*Short problem*: Select every line containing the word "shown" from the material, and copy those lines.
[BEGIN Given data]
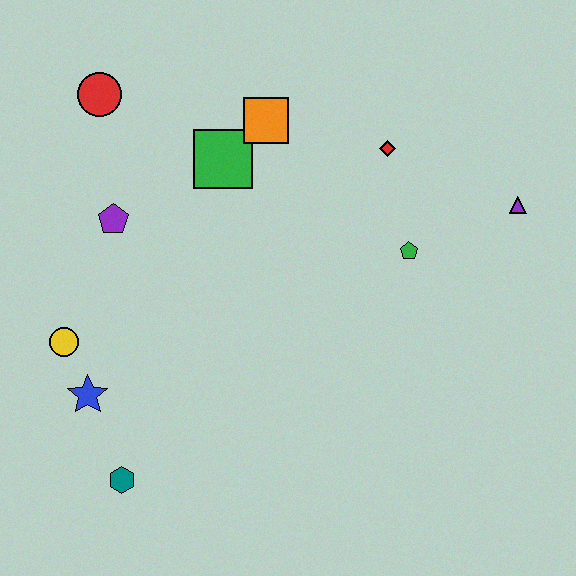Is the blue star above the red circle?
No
[END Given data]
[BEGIN Given data]
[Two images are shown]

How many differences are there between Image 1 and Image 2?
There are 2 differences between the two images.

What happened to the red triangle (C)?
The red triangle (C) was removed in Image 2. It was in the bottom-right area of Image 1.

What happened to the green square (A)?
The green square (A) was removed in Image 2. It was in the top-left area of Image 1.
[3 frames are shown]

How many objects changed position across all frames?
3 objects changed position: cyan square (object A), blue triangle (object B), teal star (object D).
[END Given data]
[BEGIN Given data]
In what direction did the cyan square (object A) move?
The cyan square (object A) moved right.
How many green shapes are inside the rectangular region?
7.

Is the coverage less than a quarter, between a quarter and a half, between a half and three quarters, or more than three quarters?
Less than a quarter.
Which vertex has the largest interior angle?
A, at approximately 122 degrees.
[END Given data]
*Written reply*:
[Two images are shown]
[3 frames are shown]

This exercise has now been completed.